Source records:
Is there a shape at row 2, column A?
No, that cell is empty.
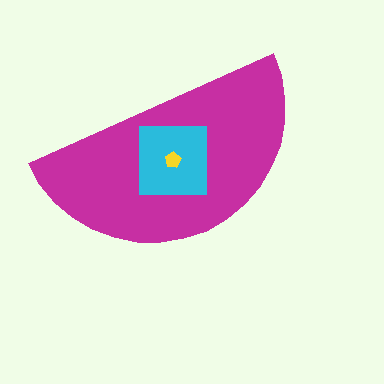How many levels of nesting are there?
3.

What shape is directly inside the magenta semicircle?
The cyan square.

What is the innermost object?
The yellow pentagon.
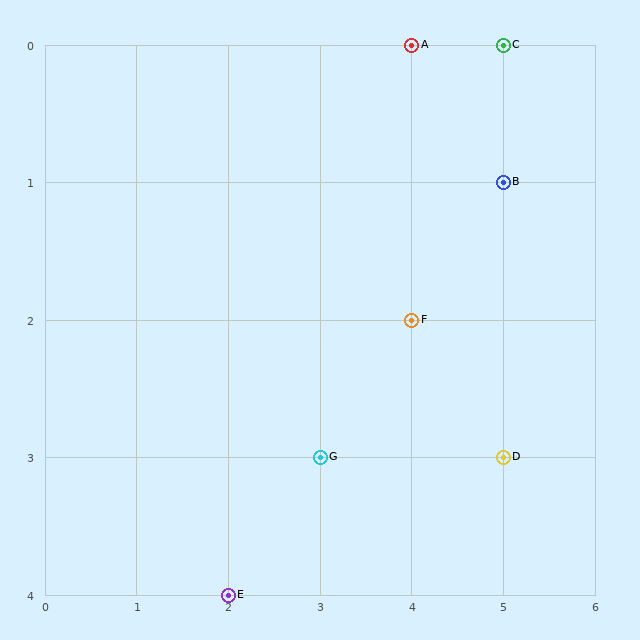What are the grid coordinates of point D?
Point D is at grid coordinates (5, 3).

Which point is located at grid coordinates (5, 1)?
Point B is at (5, 1).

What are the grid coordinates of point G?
Point G is at grid coordinates (3, 3).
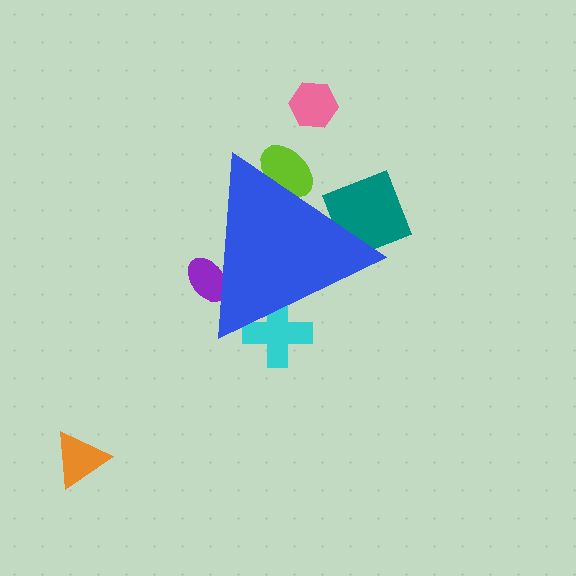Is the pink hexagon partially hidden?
No, the pink hexagon is fully visible.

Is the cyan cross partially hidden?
Yes, the cyan cross is partially hidden behind the blue triangle.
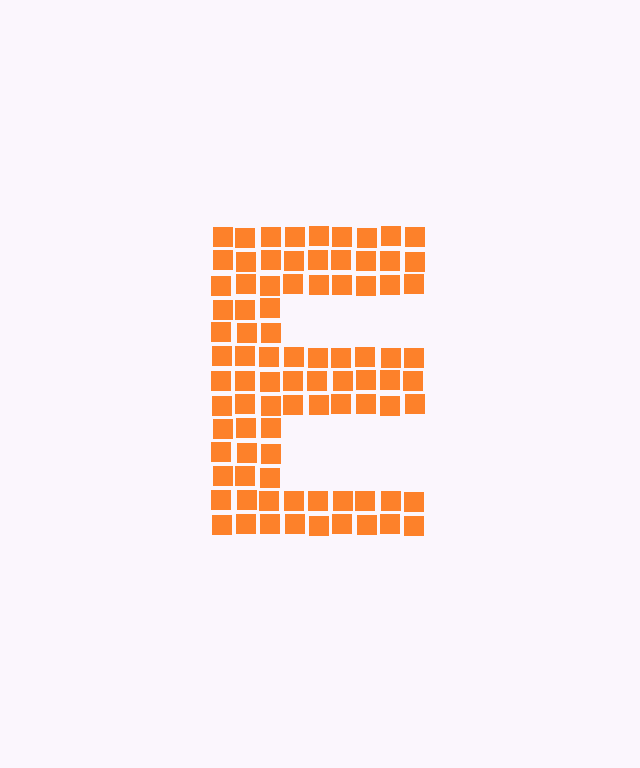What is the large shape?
The large shape is the letter E.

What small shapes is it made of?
It is made of small squares.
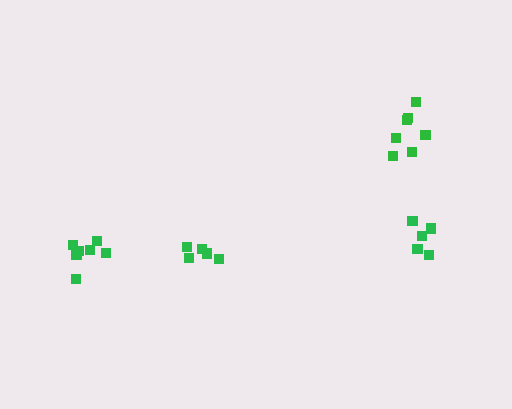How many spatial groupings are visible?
There are 4 spatial groupings.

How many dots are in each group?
Group 1: 5 dots, Group 2: 7 dots, Group 3: 5 dots, Group 4: 7 dots (24 total).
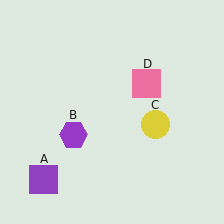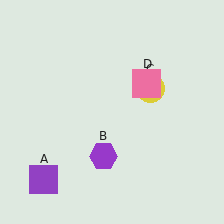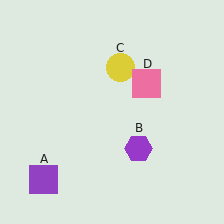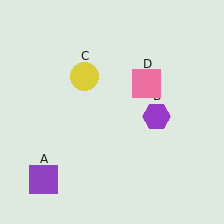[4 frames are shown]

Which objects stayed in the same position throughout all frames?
Purple square (object A) and pink square (object D) remained stationary.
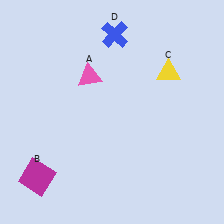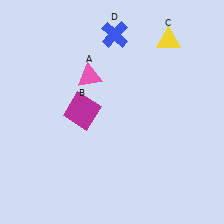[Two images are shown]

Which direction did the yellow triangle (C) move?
The yellow triangle (C) moved up.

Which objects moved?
The objects that moved are: the magenta diamond (B), the yellow triangle (C).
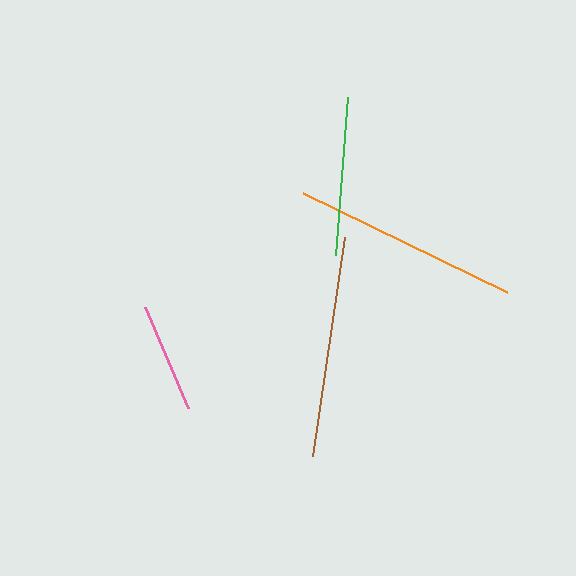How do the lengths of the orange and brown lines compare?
The orange and brown lines are approximately the same length.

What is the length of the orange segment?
The orange segment is approximately 226 pixels long.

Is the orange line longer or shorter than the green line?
The orange line is longer than the green line.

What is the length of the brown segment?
The brown segment is approximately 222 pixels long.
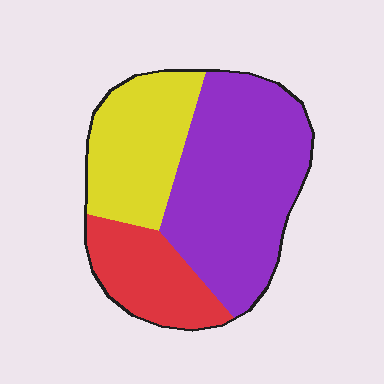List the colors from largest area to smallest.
From largest to smallest: purple, yellow, red.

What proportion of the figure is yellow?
Yellow covers around 30% of the figure.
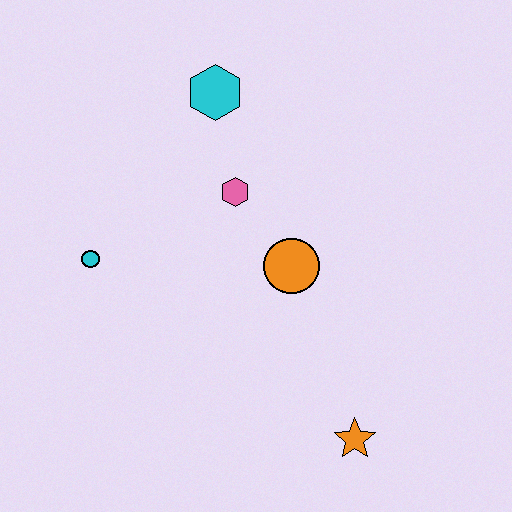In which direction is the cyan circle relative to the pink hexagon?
The cyan circle is to the left of the pink hexagon.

PROBLEM TO WORK ON:
Write out each entry exactly as given, but skip the pictures.

EXPECTED ANSWER:
Is there a shape at row 2, column A?
No, that cell is empty.
How many levels of nesting are there?
3.

What shape is directly inside the magenta semicircle?
The cyan square.

What is the innermost object?
The yellow pentagon.
What are the grid coordinates of point D?
Point D is at grid coordinates (5, 3).

Which point is located at grid coordinates (5, 1)?
Point B is at (5, 1).

What are the grid coordinates of point G?
Point G is at grid coordinates (3, 3).
Is the pink hexagon partially hidden?
No, the pink hexagon is fully visible.

Is the cyan cross partially hidden?
Yes, the cyan cross is partially hidden behind the blue triangle.
What is the large shape?
The large shape is the letter E.

What small shapes is it made of?
It is made of small squares.
How many spatial groupings are visible?
There are 4 spatial groupings.

How many dots are in each group?
Group 1: 5 dots, Group 2: 7 dots, Group 3: 5 dots, Group 4: 7 dots (24 total).
[4 frames are shown]

Which objects stayed in the same position throughout all frames?
Purple square (object A) and pink square (object D) remained stationary.
[Two images are shown]

Which direction did the yellow triangle (C) move?
The yellow triangle (C) moved up.

Which objects moved?
The objects that moved are: the magenta diamond (B), the yellow triangle (C).
How do the lengths of the orange and brown lines compare?
The orange and brown lines are approximately the same length.

What is the length of the orange segment?
The orange segment is approximately 226 pixels long.

Is the orange line longer or shorter than the green line?
The orange line is longer than the green line.

What is the length of the brown segment?
The brown segment is approximately 222 pixels long.
List the colors from largest area to smallest.
From largest to smallest: purple, yellow, red.

What proportion of the figure is yellow?
Yellow covers around 30% of the figure.
In which direction is the cyan circle relative to the pink hexagon?
The cyan circle is to the left of the pink hexagon.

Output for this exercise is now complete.